Raw records:
——————————
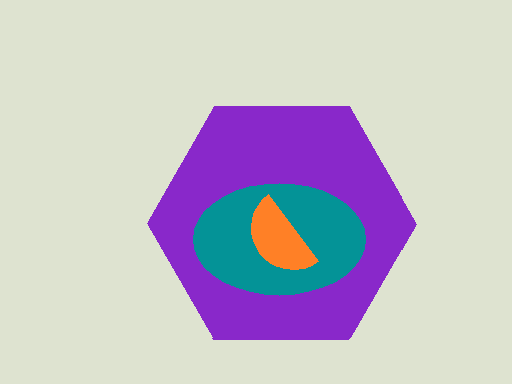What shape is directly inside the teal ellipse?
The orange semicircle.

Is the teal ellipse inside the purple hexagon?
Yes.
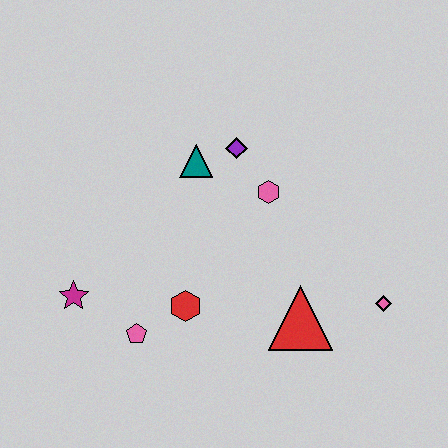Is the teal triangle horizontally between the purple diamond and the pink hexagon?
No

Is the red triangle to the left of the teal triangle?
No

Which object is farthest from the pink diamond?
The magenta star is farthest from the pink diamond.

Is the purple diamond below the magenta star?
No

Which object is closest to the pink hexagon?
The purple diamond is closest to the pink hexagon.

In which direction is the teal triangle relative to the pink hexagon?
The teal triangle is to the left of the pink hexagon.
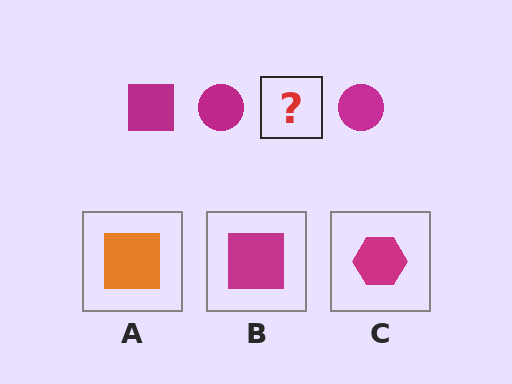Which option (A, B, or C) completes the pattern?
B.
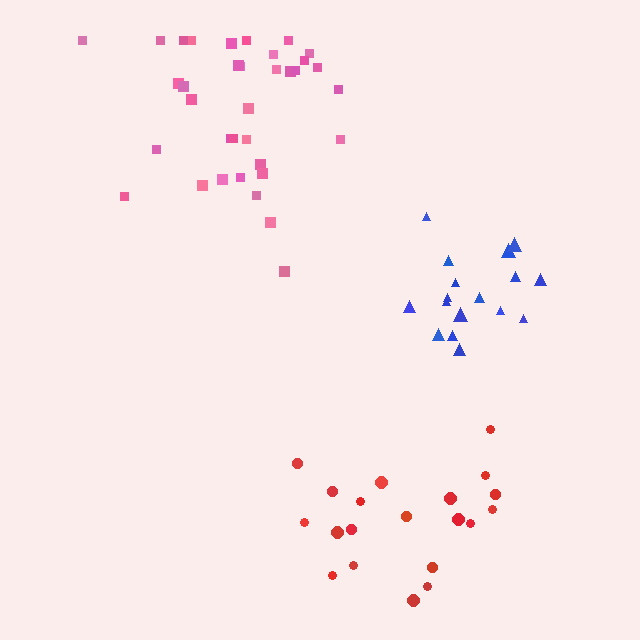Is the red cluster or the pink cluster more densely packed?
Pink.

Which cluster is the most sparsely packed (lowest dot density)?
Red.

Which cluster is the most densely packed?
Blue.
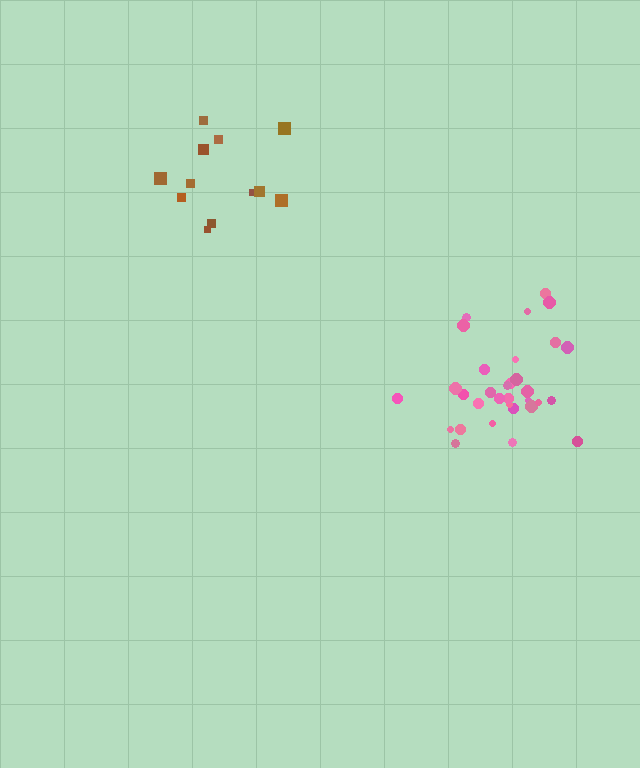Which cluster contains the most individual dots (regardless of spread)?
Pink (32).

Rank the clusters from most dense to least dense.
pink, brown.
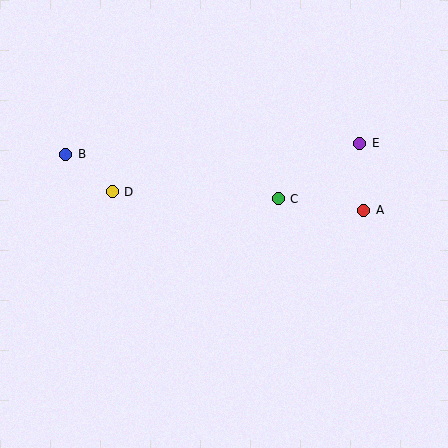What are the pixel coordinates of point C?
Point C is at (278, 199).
——————————
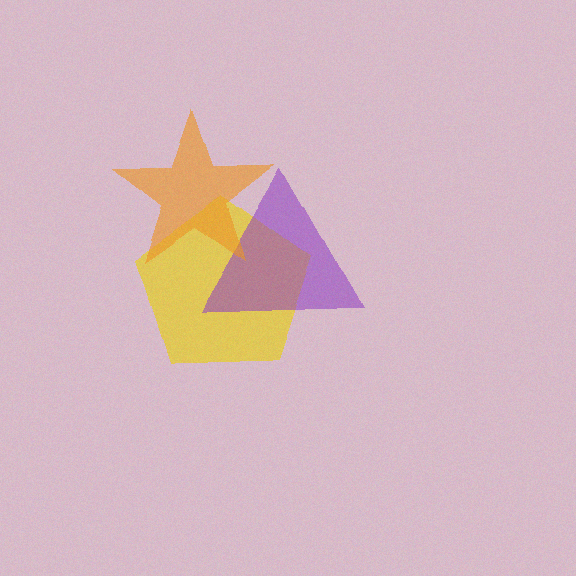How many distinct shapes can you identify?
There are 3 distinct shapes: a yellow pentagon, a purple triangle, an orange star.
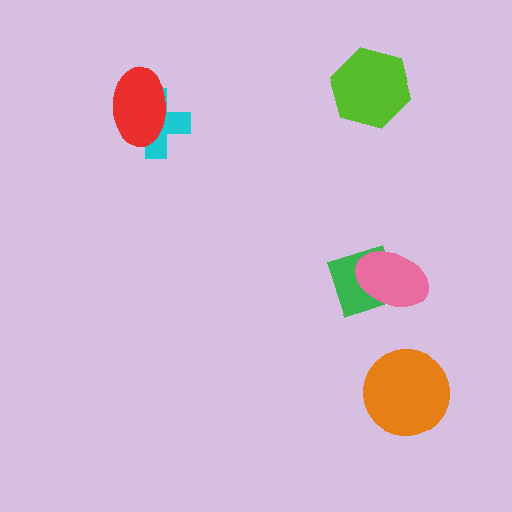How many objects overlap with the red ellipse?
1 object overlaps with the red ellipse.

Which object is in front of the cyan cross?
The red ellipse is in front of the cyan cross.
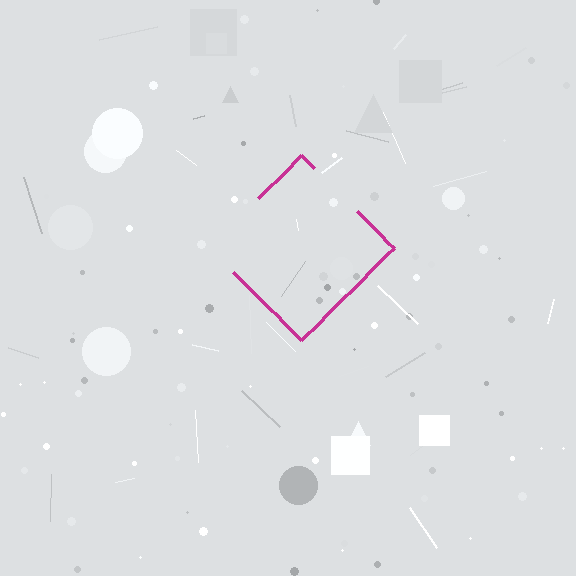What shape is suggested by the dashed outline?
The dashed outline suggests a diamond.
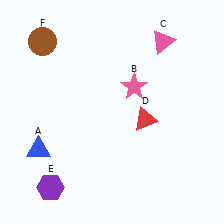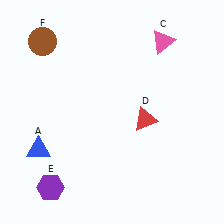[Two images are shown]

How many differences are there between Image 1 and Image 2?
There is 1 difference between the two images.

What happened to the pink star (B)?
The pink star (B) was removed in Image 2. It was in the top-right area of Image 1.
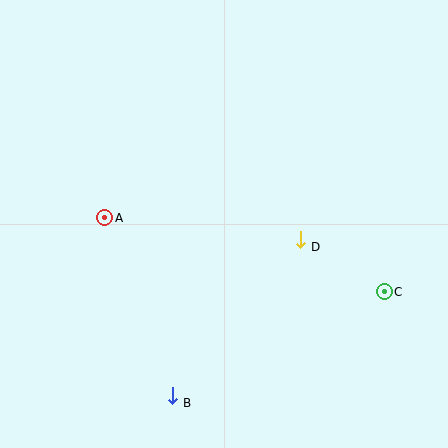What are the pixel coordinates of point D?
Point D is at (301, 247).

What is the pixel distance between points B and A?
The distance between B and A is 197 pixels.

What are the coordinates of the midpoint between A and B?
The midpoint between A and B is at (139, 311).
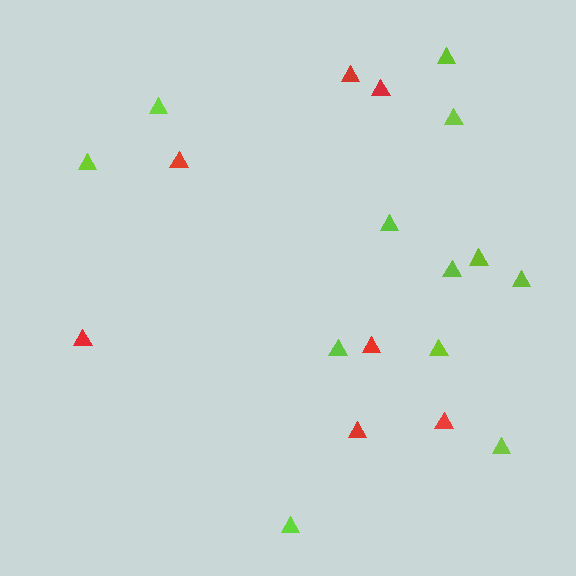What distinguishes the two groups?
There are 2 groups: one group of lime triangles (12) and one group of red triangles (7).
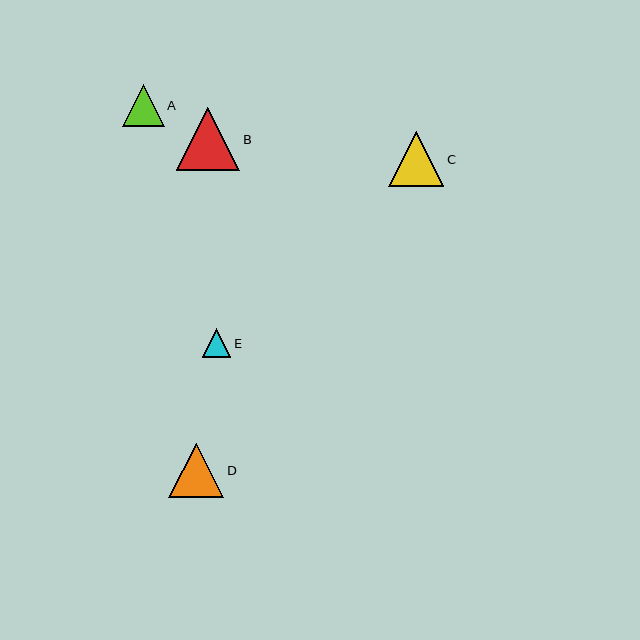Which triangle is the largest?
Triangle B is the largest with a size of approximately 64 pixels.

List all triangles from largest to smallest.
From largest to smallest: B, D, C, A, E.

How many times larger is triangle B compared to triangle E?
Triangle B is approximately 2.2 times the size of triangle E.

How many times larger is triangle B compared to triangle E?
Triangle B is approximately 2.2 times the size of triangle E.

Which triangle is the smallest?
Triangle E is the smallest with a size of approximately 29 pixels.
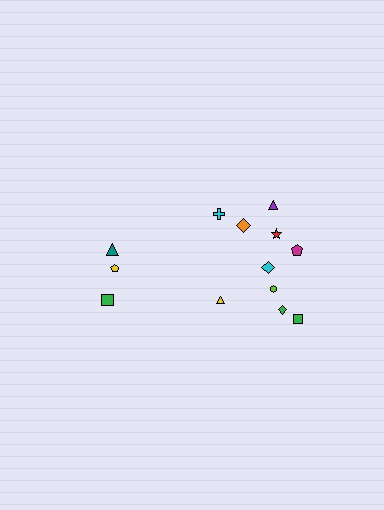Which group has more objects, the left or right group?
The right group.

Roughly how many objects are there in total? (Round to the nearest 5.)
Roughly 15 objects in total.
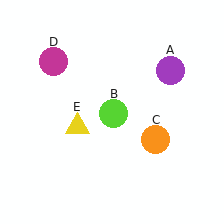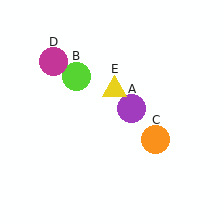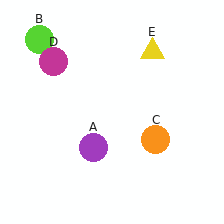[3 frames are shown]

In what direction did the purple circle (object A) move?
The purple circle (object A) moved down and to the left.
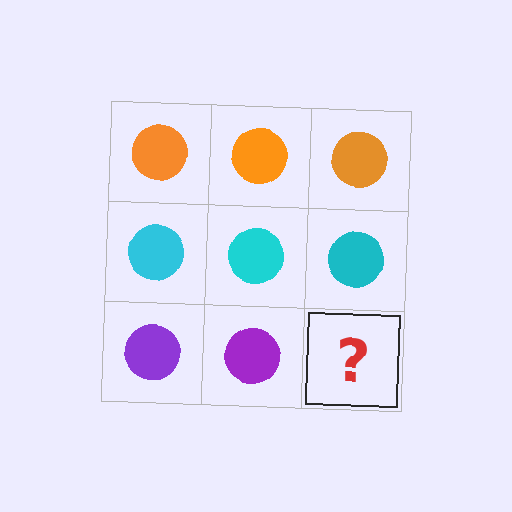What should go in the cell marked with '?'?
——————————
Work to complete: From the line containing "In what direction" through the line containing "What should go in the cell marked with '?'?", copy every line above exactly, without pictures.

Correct result:
In what direction did the purple circle (object A) move?
The purple circle (object A) moved down and to the left.
What should go in the cell marked with '?'?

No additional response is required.